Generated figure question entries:
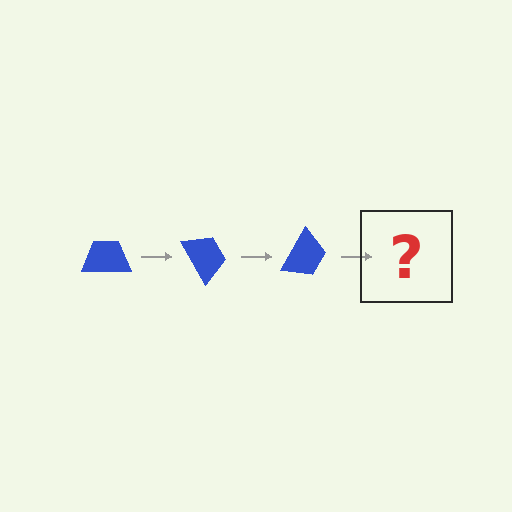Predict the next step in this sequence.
The next step is a blue trapezoid rotated 180 degrees clockwise.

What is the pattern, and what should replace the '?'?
The pattern is that the trapezoid rotates 60 degrees clockwise each step. The '?' should be a blue trapezoid rotated 180 degrees clockwise.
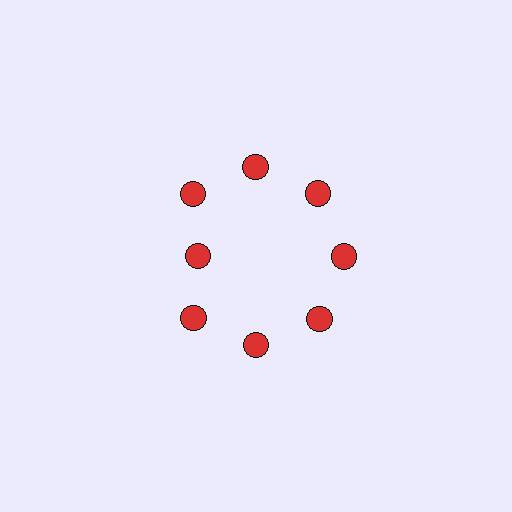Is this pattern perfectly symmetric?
No. The 8 red circles are arranged in a ring, but one element near the 9 o'clock position is pulled inward toward the center, breaking the 8-fold rotational symmetry.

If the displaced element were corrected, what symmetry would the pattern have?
It would have 8-fold rotational symmetry — the pattern would map onto itself every 45 degrees.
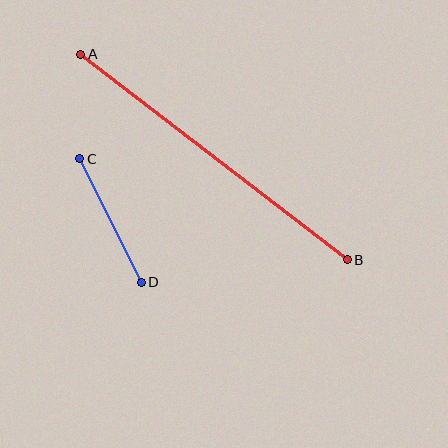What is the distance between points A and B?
The distance is approximately 337 pixels.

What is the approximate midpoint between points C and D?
The midpoint is at approximately (110, 220) pixels.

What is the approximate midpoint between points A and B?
The midpoint is at approximately (214, 157) pixels.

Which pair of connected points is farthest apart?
Points A and B are farthest apart.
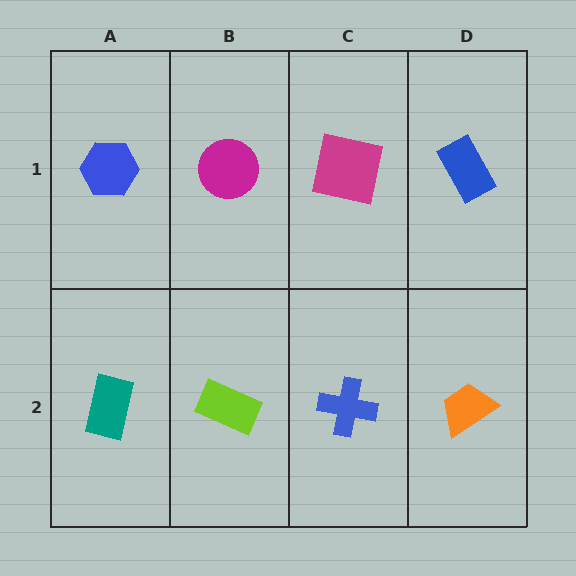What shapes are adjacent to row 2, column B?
A magenta circle (row 1, column B), a teal rectangle (row 2, column A), a blue cross (row 2, column C).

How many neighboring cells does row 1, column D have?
2.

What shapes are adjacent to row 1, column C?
A blue cross (row 2, column C), a magenta circle (row 1, column B), a blue rectangle (row 1, column D).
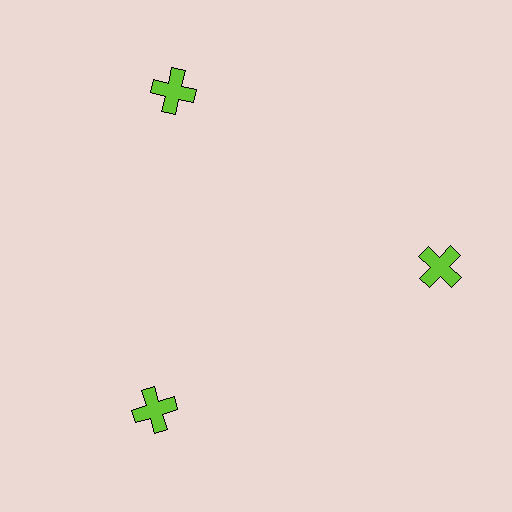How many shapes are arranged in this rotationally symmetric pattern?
There are 3 shapes, arranged in 3 groups of 1.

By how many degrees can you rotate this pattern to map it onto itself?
The pattern maps onto itself every 120 degrees of rotation.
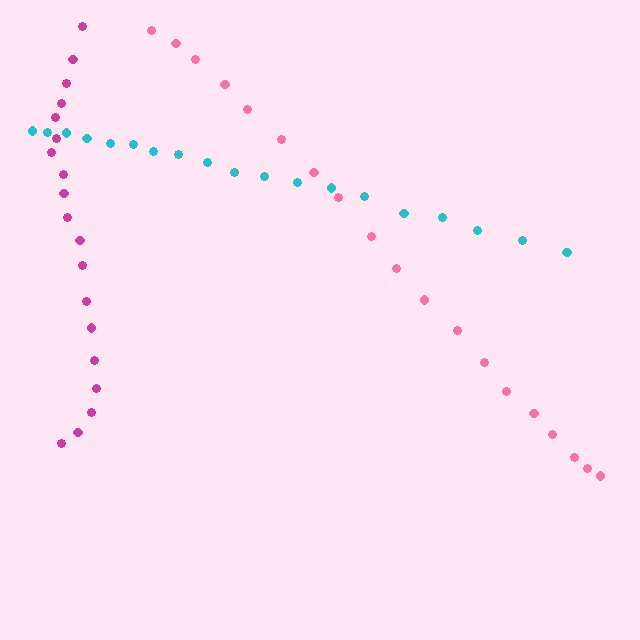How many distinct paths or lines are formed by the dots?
There are 3 distinct paths.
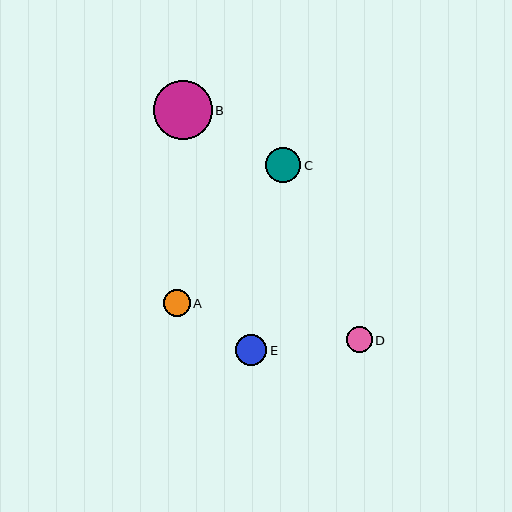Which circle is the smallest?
Circle D is the smallest with a size of approximately 25 pixels.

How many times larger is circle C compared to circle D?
Circle C is approximately 1.4 times the size of circle D.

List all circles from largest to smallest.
From largest to smallest: B, C, E, A, D.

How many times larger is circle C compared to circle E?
Circle C is approximately 1.1 times the size of circle E.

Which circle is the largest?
Circle B is the largest with a size of approximately 59 pixels.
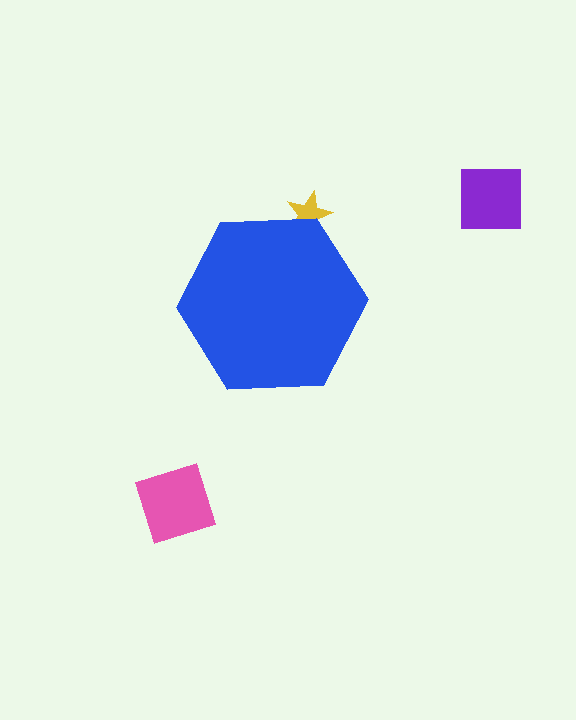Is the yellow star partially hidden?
Yes, the yellow star is partially hidden behind the blue hexagon.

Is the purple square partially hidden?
No, the purple square is fully visible.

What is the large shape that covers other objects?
A blue hexagon.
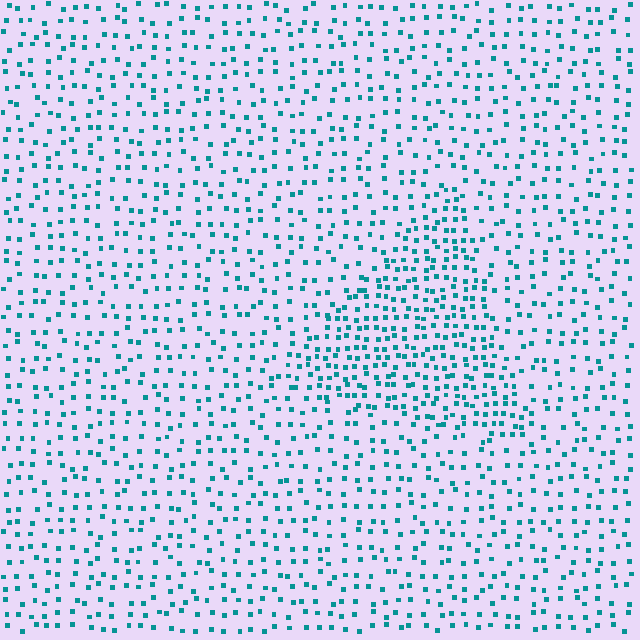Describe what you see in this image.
The image contains small teal elements arranged at two different densities. A triangle-shaped region is visible where the elements are more densely packed than the surrounding area.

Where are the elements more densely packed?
The elements are more densely packed inside the triangle boundary.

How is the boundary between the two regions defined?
The boundary is defined by a change in element density (approximately 1.9x ratio). All elements are the same color, size, and shape.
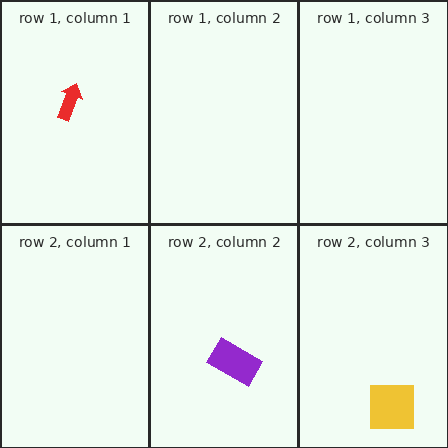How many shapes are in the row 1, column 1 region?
1.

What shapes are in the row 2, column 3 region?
The yellow square.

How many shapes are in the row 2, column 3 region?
1.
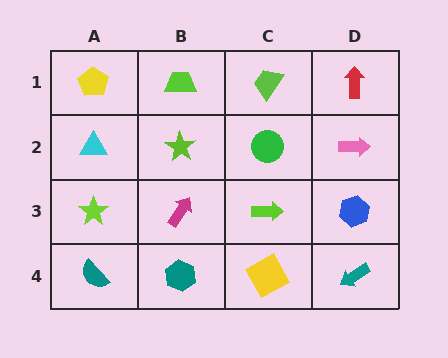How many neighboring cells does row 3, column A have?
3.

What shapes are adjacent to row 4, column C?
A lime arrow (row 3, column C), a teal hexagon (row 4, column B), a teal arrow (row 4, column D).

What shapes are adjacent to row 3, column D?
A pink arrow (row 2, column D), a teal arrow (row 4, column D), a lime arrow (row 3, column C).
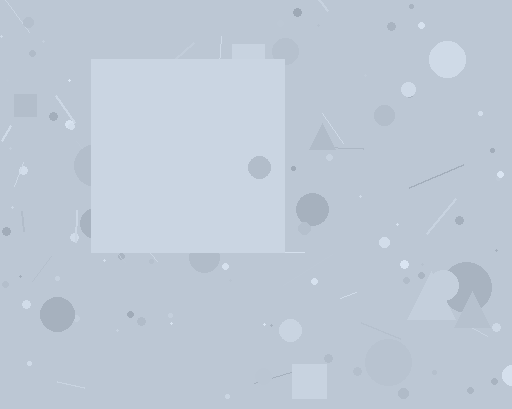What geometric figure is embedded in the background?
A square is embedded in the background.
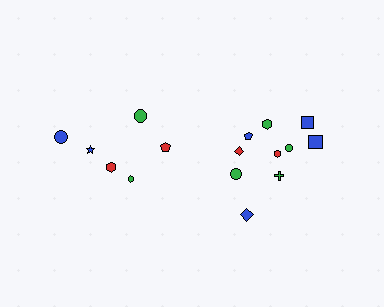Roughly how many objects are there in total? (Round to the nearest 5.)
Roughly 15 objects in total.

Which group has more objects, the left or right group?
The right group.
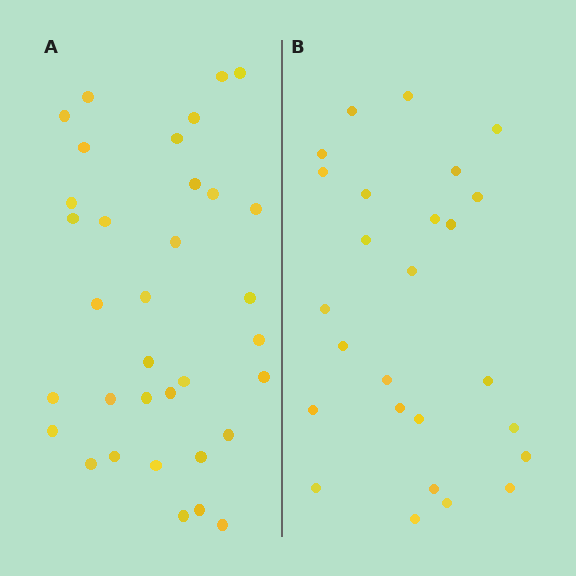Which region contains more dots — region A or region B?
Region A (the left region) has more dots.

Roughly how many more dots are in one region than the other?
Region A has roughly 8 or so more dots than region B.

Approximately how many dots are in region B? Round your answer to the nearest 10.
About 30 dots. (The exact count is 26, which rounds to 30.)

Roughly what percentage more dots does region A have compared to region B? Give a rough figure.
About 30% more.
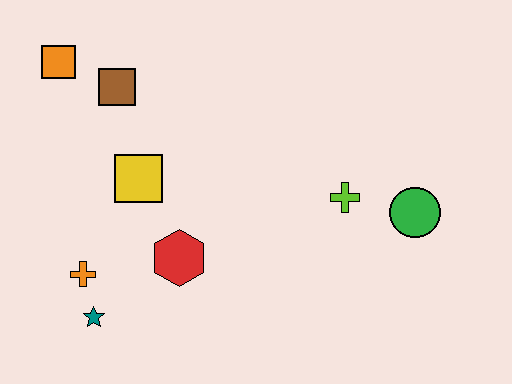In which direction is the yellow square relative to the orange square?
The yellow square is below the orange square.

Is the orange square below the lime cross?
No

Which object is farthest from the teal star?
The green circle is farthest from the teal star.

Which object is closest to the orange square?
The brown square is closest to the orange square.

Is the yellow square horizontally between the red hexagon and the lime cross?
No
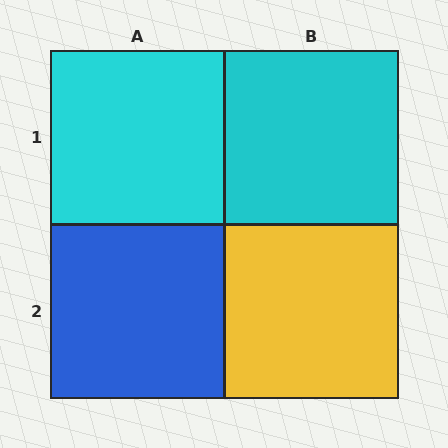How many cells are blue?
1 cell is blue.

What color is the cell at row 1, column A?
Cyan.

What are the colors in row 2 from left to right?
Blue, yellow.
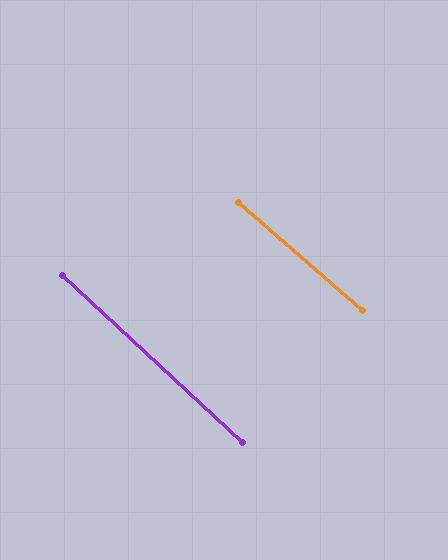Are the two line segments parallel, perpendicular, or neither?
Parallel — their directions differ by only 1.9°.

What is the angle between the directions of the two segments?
Approximately 2 degrees.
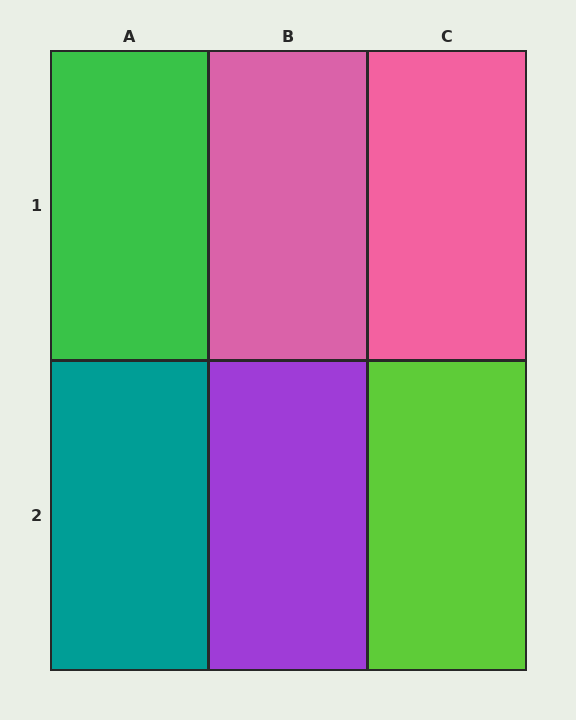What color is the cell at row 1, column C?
Pink.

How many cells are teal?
1 cell is teal.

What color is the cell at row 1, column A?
Green.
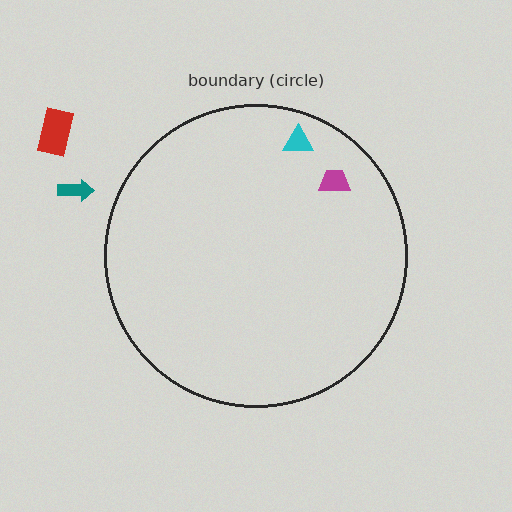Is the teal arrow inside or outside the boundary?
Outside.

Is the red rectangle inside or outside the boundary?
Outside.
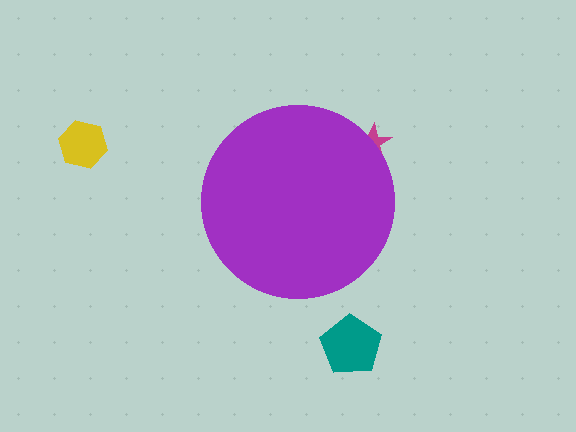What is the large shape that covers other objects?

REQUIREMENT:
When you copy the records above, keep every word exact but leave out the pictures.

SOLUTION TO THIS TASK:
Predict the next step in this sequence.
The next step is a blue trapezoid rotated 180 degrees clockwise.

What is the pattern, and what should replace the '?'?
The pattern is that the trapezoid rotates 60 degrees clockwise each step. The '?' should be a blue trapezoid rotated 180 degrees clockwise.
Is this pattern perfectly symmetric?
No. The 8 red circles are arranged in a ring, but one element near the 9 o'clock position is pulled inward toward the center, breaking the 8-fold rotational symmetry.

If the displaced element were corrected, what symmetry would the pattern have?
It would have 8-fold rotational symmetry — the pattern would map onto itself every 45 degrees.
What is the distance between points A and B?
The distance is approximately 337 pixels.

What is the approximate midpoint between points C and D?
The midpoint is at approximately (110, 220) pixels.

What is the approximate midpoint between points A and B?
The midpoint is at approximately (214, 157) pixels.

Which pair of connected points is farthest apart?
Points A and B are farthest apart.
What shapes are adjacent to row 2, column B?
A magenta circle (row 1, column B), a teal rectangle (row 2, column A), a blue cross (row 2, column C).

How many neighboring cells does row 1, column D have?
2.

What shapes are adjacent to row 1, column C?
A blue cross (row 2, column C), a magenta circle (row 1, column B), a blue rectangle (row 1, column D).
How many shapes are arranged in this rotationally symmetric pattern?
There are 3 shapes, arranged in 3 groups of 1.

By how many degrees can you rotate this pattern to map it onto itself?
The pattern maps onto itself every 120 degrees of rotation.
How many distinct paths or lines are formed by the dots?
There are 3 distinct paths.
Which circle is the smallest?
Circle D is the smallest with a size of approximately 25 pixels.

How many times larger is circle C compared to circle D?
Circle C is approximately 1.4 times the size of circle D.

List all circles from largest to smallest.
From largest to smallest: B, C, E, A, D.

How many times larger is circle C compared to circle E?
Circle C is approximately 1.1 times the size of circle E.

Which circle is the largest?
Circle B is the largest with a size of approximately 59 pixels.
Is the yellow star partially hidden?
Yes, the yellow star is partially hidden behind the blue hexagon.

Is the purple square partially hidden?
No, the purple square is fully visible.

What is the large shape that covers other objects?
A blue hexagon.
Describe what you see in this image.
The image contains small teal elements arranged at two different densities. A triangle-shaped region is visible where the elements are more densely packed than the surrounding area.

Where are the elements more densely packed?
The elements are more densely packed inside the triangle boundary.

How is the boundary between the two regions defined?
The boundary is defined by a change in element density (approximately 1.9x ratio). All elements are the same color, size, and shape.
How many shapes are in the row 1, column 1 region?
1.

What shapes are in the row 2, column 3 region?
The yellow square.

How many shapes are in the row 2, column 3 region?
1.
How many neighboring cells does row 3, column A have?
3.

What shapes are adjacent to row 4, column C?
A lime arrow (row 3, column C), a teal hexagon (row 4, column B), a teal arrow (row 4, column D).

What shapes are adjacent to row 3, column D?
A pink arrow (row 2, column D), a teal arrow (row 4, column D), a lime arrow (row 3, column C).
What geometric figure is embedded in the background?
A square is embedded in the background.
Roughly how many objects are there in total? (Round to the nearest 5.)
Roughly 15 objects in total.

Which group has more objects, the left or right group?
The right group.
Which region contains more dots — region A or region B?
Region A (the left region) has more dots.

Roughly how many more dots are in one region than the other?
Region A has roughly 8 or so more dots than region B.

Approximately how many dots are in region B? Round your answer to the nearest 10.
About 30 dots. (The exact count is 26, which rounds to 30.)

Roughly what percentage more dots does region A have compared to region B? Give a rough figure.
About 30% more.
In which direction is the yellow square relative to the orange square?
The yellow square is below the orange square.

Is the orange square below the lime cross?
No

Which object is farthest from the teal star?
The green circle is farthest from the teal star.

Which object is closest to the orange square?
The brown square is closest to the orange square.

Is the yellow square horizontally between the red hexagon and the lime cross?
No
How many cells are blue?
1 cell is blue.

What color is the cell at row 1, column A?
Cyan.

What are the colors in row 2 from left to right?
Blue, yellow.
Are the two line segments parallel, perpendicular, or neither?
Parallel — their directions differ by only 1.9°.

What is the angle between the directions of the two segments?
Approximately 2 degrees.
What color is the cell at row 1, column C?
Pink.

How many cells are teal?
1 cell is teal.

What color is the cell at row 1, column A?
Green.
Is the teal arrow inside or outside the boundary?
Outside.

Is the red rectangle inside or outside the boundary?
Outside.
What is the large shape that covers other objects?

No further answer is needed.